(INSTRUCTION) Pull out exactly the lines from the line containing "How many shapes are partially" to the line containing "Is the red rectangle", both lines included, with pictures removed from the copy.

(STORED DATA)
** START **

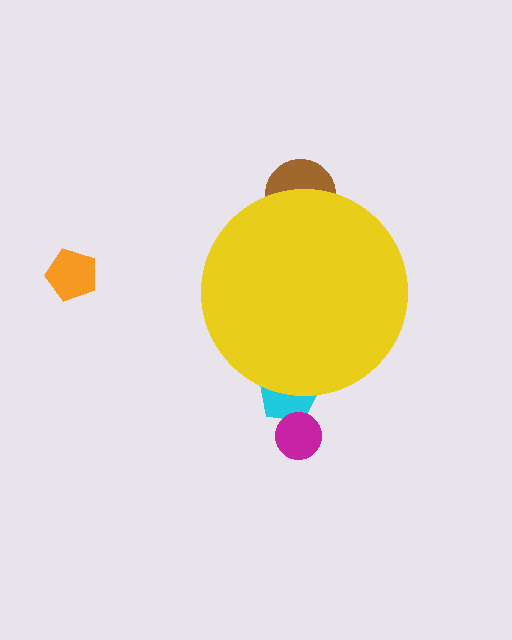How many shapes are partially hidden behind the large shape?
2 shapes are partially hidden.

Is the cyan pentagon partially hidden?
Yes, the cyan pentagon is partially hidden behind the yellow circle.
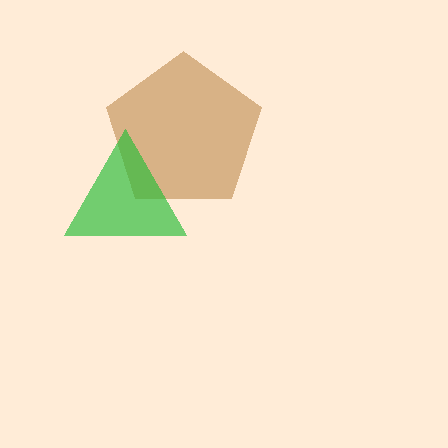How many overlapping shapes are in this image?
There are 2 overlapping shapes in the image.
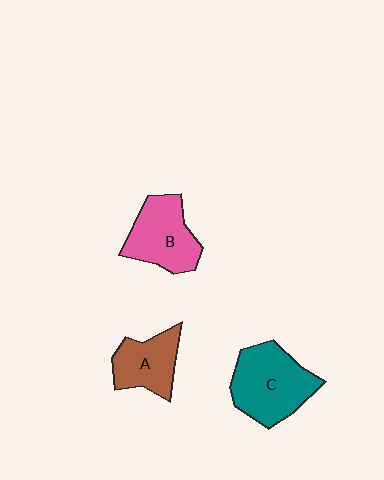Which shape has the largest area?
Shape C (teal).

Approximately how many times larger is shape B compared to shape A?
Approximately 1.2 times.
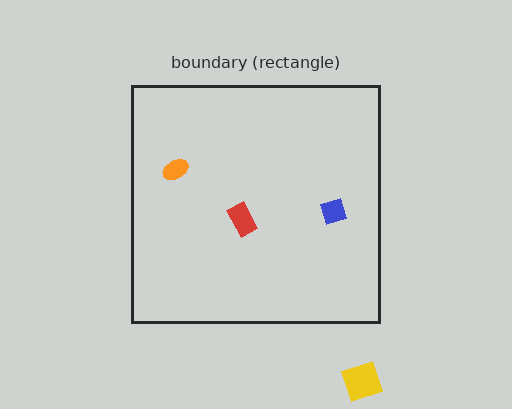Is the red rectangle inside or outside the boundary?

** END **
** START **

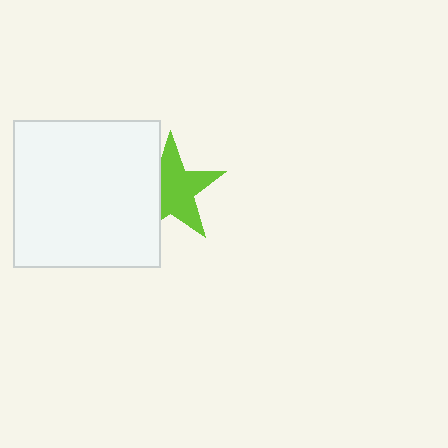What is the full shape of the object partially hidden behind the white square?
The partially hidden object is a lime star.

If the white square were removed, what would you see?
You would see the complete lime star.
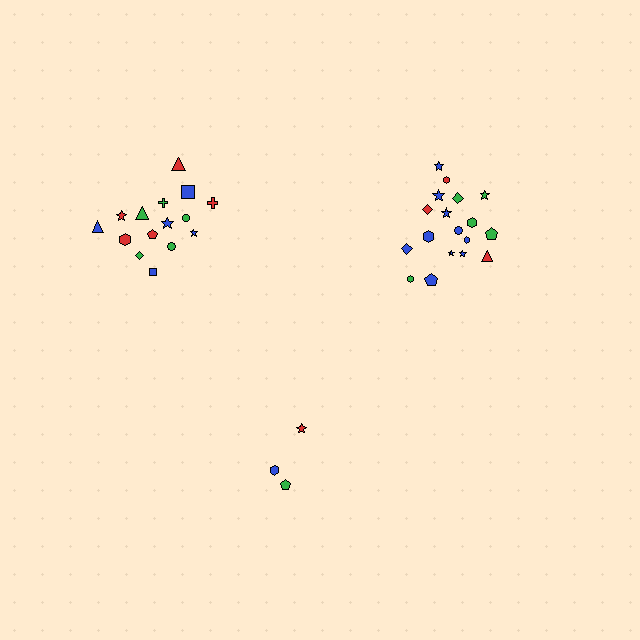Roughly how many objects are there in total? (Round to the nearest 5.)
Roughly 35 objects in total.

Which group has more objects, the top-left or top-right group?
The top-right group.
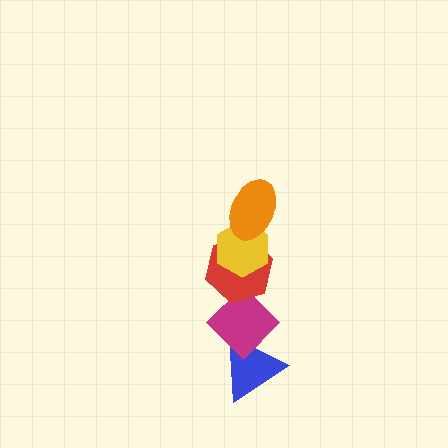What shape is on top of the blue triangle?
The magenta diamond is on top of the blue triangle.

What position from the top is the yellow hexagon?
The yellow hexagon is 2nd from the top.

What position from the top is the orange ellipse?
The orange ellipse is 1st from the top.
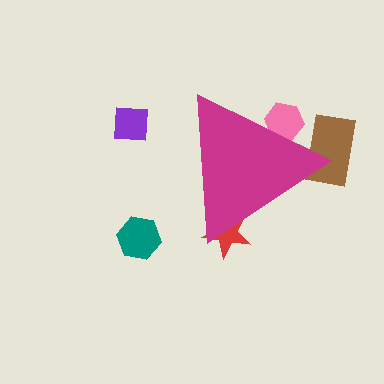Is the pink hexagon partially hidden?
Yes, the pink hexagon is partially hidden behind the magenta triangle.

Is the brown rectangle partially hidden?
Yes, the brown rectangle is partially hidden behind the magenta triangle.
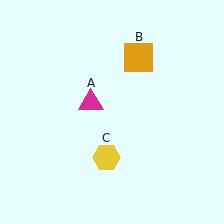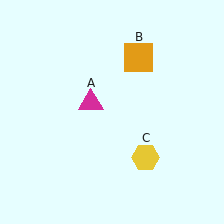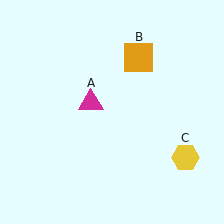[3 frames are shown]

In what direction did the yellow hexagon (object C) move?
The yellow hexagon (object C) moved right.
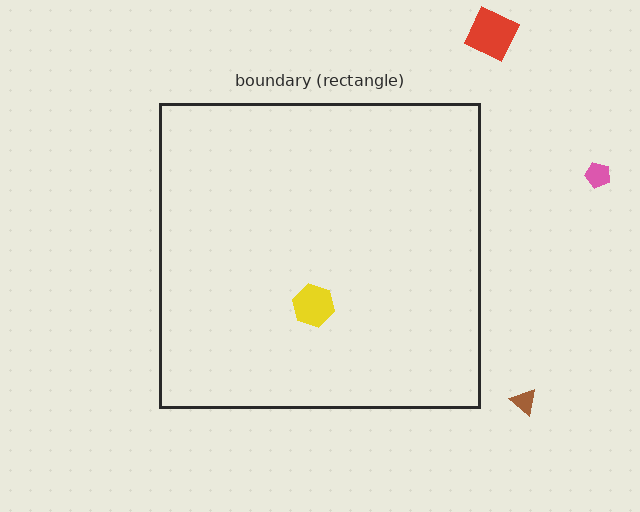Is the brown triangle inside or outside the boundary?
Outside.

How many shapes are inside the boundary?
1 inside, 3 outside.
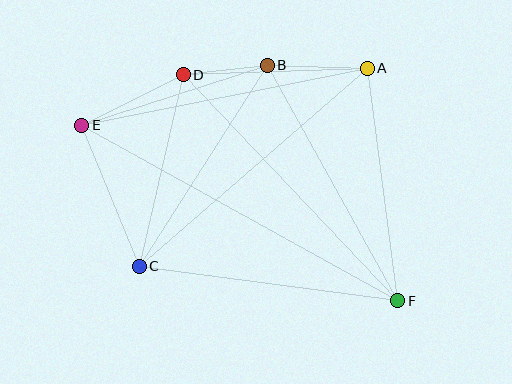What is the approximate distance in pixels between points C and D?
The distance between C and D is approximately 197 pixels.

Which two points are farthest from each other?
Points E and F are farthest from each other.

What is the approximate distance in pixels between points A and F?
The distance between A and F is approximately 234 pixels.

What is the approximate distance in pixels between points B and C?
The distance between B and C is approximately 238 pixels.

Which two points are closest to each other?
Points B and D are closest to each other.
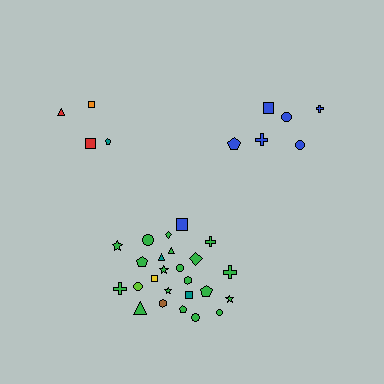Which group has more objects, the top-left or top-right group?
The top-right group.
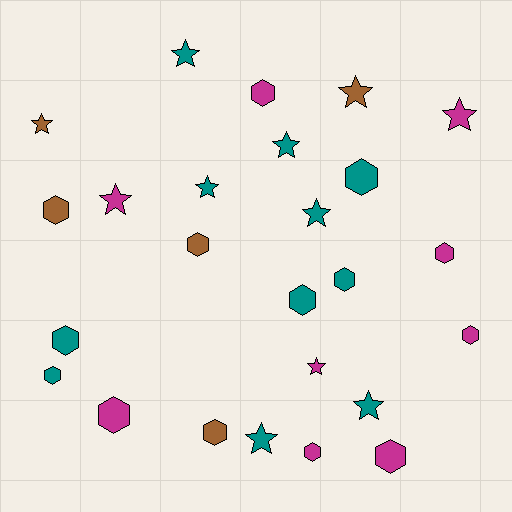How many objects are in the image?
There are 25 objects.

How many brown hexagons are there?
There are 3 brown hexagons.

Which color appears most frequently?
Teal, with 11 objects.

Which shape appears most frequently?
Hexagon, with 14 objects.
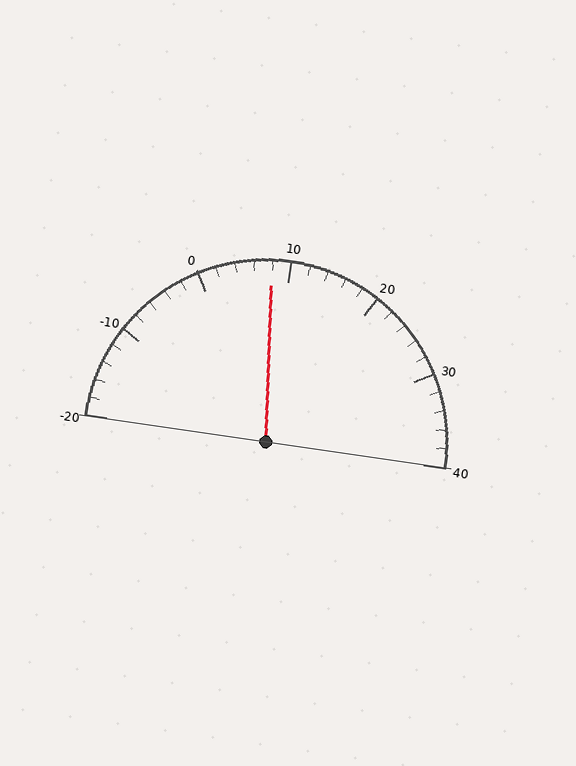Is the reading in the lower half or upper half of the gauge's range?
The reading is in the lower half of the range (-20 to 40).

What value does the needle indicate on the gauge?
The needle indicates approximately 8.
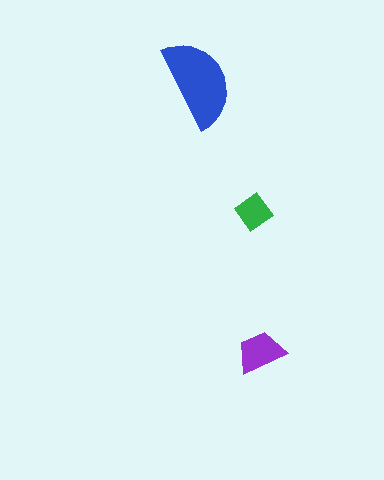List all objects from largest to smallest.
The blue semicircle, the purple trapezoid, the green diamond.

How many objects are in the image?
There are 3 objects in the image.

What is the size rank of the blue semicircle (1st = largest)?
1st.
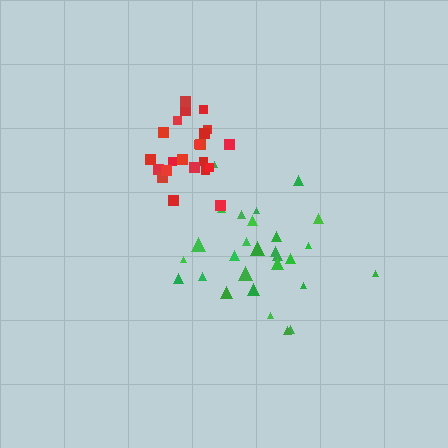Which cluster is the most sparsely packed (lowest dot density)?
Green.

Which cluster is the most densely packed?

** END **

(FULL ANSWER)
How many shapes are partially hidden behind the large shape?
2 shapes are partially hidden.

Is the cyan pentagon partially hidden?
Yes, the cyan pentagon is partially hidden behind the yellow circle.
How many overlapping shapes are in this image?
There are 2 overlapping shapes in the image.
Which shape has the largest area?
Shape C (teal).

Approximately how many times larger is shape B compared to shape A?
Approximately 1.2 times.
Is the red rectangle inside or outside the boundary?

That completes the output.